> _Exercise brief_:
From the line with "How many spatial groupings are visible?" through the final line, please write out the listing exactly, including both of those lines.

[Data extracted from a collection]
____________________
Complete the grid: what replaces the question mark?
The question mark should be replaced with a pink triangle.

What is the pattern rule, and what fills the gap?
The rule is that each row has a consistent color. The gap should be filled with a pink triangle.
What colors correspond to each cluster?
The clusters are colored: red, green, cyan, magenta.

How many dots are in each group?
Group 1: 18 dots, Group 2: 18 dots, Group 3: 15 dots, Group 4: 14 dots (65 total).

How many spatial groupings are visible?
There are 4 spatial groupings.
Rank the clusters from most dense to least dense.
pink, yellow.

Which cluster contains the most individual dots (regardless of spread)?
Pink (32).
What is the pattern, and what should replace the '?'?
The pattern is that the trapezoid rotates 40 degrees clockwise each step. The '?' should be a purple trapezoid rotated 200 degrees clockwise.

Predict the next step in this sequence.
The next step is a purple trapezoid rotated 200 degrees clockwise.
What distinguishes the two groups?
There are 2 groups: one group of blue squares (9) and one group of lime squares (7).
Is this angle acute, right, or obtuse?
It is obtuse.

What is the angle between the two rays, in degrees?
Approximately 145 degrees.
____________________
> _Reply to the task_:
How many spatial groupings are visible?
There are 4 spatial groupings.
Rank the clusters from most dense to least dense.
pink, yellow.

Which cluster contains the most individual dots (regardless of spread)?
Pink (32).
What is the pattern, and what should replace the '?'?
The pattern is that the trapezoid rotates 40 degrees clockwise each step. The '?' should be a purple trapezoid rotated 200 degrees clockwise.

Predict the next step in this sequence.
The next step is a purple trapezoid rotated 200 degrees clockwise.
What distinguishes the two groups?
There are 2 groups: one group of blue squares (9) and one group of lime squares (7).
Is this angle acute, right, or obtuse?
It is obtuse.

What is the angle between the two rays, in degrees?
Approximately 145 degrees.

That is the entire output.